* [Material]:
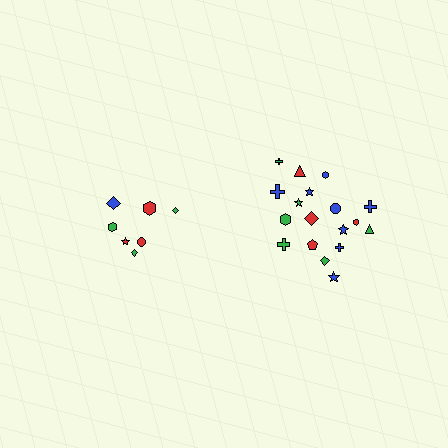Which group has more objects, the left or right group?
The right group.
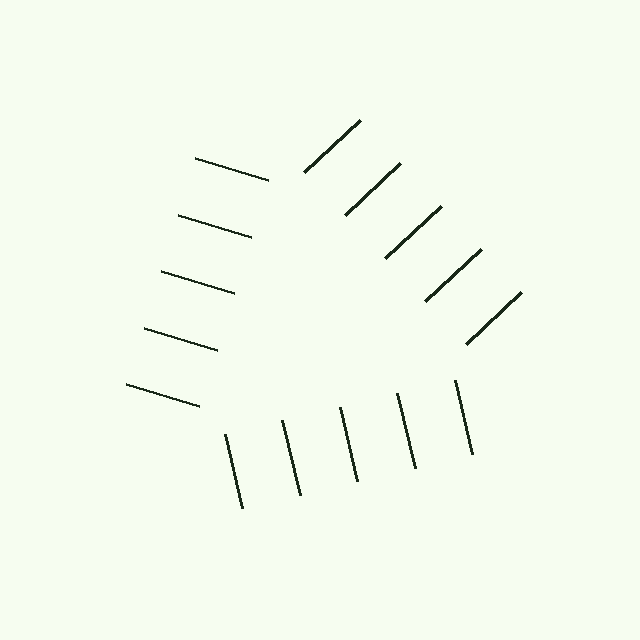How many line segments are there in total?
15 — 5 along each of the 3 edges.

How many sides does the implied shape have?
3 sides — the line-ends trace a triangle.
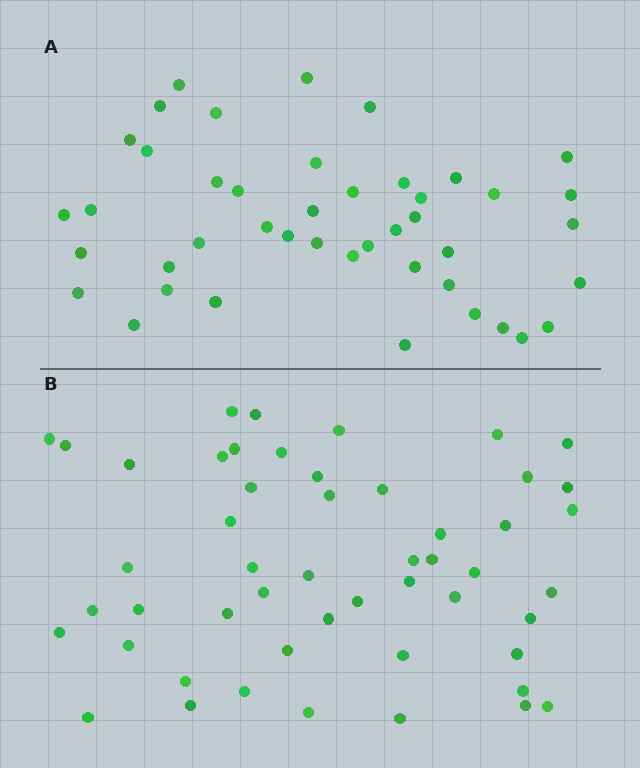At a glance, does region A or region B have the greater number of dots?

---

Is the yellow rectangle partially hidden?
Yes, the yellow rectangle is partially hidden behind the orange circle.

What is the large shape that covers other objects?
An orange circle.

---

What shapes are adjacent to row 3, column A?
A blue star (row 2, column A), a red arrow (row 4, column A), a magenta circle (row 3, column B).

* [Work required]:
Using the data above, extract exactly the lines from the one containing "Which group has" through the one containing "At a glance, does". Pictures are left out.

* [Answer to the problem]:
Which group has more objects, the left or right group?
The right group.
How many line segments are there in total?
15 — 5 along each of the 3 edges.

How many sides does the implied shape have?
3 sides — the line-ends trace a triangle.
At a glance, does region A or region B have the greater number of dots?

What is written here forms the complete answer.